Your task
Transcribe each record below word for word.

┌──

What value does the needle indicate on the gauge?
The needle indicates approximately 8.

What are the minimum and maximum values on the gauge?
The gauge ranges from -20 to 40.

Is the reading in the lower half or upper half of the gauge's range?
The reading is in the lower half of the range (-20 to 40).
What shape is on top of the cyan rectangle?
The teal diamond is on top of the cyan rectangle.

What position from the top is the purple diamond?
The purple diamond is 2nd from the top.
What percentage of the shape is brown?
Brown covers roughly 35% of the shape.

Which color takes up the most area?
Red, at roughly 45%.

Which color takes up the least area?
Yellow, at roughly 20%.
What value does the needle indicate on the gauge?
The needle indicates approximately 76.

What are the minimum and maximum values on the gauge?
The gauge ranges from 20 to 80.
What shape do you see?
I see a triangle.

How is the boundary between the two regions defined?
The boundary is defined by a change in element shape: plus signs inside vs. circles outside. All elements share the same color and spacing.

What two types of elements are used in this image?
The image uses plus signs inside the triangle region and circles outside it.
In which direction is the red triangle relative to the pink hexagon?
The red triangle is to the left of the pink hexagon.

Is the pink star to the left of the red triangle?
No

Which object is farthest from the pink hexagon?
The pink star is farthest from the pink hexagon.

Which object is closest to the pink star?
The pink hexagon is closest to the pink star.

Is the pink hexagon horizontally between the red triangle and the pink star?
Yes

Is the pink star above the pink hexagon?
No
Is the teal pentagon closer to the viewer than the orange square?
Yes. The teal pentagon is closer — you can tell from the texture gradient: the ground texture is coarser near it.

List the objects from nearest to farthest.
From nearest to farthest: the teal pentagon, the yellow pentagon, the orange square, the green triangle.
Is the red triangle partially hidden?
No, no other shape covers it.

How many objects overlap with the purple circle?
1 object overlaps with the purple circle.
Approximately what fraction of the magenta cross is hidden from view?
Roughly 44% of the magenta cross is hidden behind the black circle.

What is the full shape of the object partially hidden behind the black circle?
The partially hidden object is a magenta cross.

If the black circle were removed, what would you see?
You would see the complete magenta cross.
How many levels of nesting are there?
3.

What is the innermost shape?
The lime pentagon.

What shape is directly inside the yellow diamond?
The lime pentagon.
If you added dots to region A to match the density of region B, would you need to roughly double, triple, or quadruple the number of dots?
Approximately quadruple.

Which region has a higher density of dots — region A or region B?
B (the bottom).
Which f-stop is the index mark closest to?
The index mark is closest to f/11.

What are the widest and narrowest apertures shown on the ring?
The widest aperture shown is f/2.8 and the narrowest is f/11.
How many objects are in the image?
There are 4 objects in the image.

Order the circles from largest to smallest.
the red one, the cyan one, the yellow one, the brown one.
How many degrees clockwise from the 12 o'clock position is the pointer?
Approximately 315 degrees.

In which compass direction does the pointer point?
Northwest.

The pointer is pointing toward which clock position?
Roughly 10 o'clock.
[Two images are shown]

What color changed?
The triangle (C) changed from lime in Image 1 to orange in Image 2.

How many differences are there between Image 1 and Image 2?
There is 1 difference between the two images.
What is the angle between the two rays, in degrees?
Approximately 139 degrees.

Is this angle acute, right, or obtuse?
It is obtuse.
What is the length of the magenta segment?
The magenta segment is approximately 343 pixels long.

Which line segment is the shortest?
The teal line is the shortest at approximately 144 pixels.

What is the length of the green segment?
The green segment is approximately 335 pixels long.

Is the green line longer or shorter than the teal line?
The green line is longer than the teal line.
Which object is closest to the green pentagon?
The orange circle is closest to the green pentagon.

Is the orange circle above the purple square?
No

└──

Exercise solution
What value does the needle indicate on the gauge?
The needle indicates approximately 8.

What are the minimum and maximum values on the gauge?
The gauge ranges from -20 to 40.

Is the reading in the lower half or upper half of the gauge's range?
The reading is in the lower half of the range (-20 to 40).
What shape is on top of the cyan rectangle?
The teal diamond is on top of the cyan rectangle.

What position from the top is the purple diamond?
The purple diamond is 2nd from the top.
What percentage of the shape is brown?
Brown covers roughly 35% of the shape.

Which color takes up the most area?
Red, at roughly 45%.

Which color takes up the least area?
Yellow, at roughly 20%.
What value does the needle indicate on the gauge?
The needle indicates approximately 76.

What are the minimum and maximum values on the gauge?
The gauge ranges from 20 to 80.
What shape do you see?
I see a triangle.

How is the boundary between the two regions defined?
The boundary is defined by a change in element shape: plus signs inside vs. circles outside. All elements share the same color and spacing.

What two types of elements are used in this image?
The image uses plus signs inside the triangle region and circles outside it.
In which direction is the red triangle relative to the pink hexagon?
The red triangle is to the left of the pink hexagon.

Is the pink star to the left of the red triangle?
No

Which object is farthest from the pink hexagon?
The pink star is farthest from the pink hexagon.

Which object is closest to the pink star?
The pink hexagon is closest to the pink star.

Is the pink hexagon horizontally between the red triangle and the pink star?
Yes

Is the pink star above the pink hexagon?
No
Is the teal pentagon closer to the viewer than the orange square?
Yes. The teal pentagon is closer — you can tell from the texture gradient: the ground texture is coarser near it.

List the objects from nearest to farthest.
From nearest to farthest: the teal pentagon, the yellow pentagon, the orange square, the green triangle.
Is the red triangle partially hidden?
No, no other shape covers it.

How many objects overlap with the purple circle?
1 object overlaps with the purple circle.
Approximately what fraction of the magenta cross is hidden from view?
Roughly 44% of the magenta cross is hidden behind the black circle.

What is the full shape of the object partially hidden behind the black circle?
The partially hidden object is a magenta cross.

If the black circle were removed, what would you see?
You would see the complete magenta cross.
How many levels of nesting are there?
3.

What is the innermost shape?
The lime pentagon.

What shape is directly inside the yellow diamond?
The lime pentagon.
If you added dots to region A to match the density of region B, would you need to roughly double, triple, or quadruple the number of dots?
Approximately quadruple.

Which region has a higher density of dots — region A or region B?
B (the bottom).
Which f-stop is the index mark closest to?
The index mark is closest to f/11.

What are the widest and narrowest apertures shown on the ring?
The widest aperture shown is f/2.8 and the narrowest is f/11.
How many objects are in the image?
There are 4 objects in the image.

Order the circles from largest to smallest.
the red one, the cyan one, the yellow one, the brown one.
How many degrees clockwise from the 12 o'clock position is the pointer?
Approximately 315 degrees.

In which compass direction does the pointer point?
Northwest.

The pointer is pointing toward which clock position?
Roughly 10 o'clock.
[Two images are shown]

What color changed?
The triangle (C) changed from lime in Image 1 to orange in Image 2.

How many differences are there between Image 1 and Image 2?
There is 1 difference between the two images.
What is the angle between the two rays, in degrees?
Approximately 139 degrees.

Is this angle acute, right, or obtuse?
It is obtuse.
What is the length of the magenta segment?
The magenta segment is approximately 343 pixels long.

Which line segment is the shortest?
The teal line is the shortest at approximately 144 pixels.

What is the length of the green segment?
The green segment is approximately 335 pixels long.

Is the green line longer or shorter than the teal line?
The green line is longer than the teal line.
Which object is closest to the green pentagon?
The orange circle is closest to the green pentagon.

Is the orange circle above the purple square?
No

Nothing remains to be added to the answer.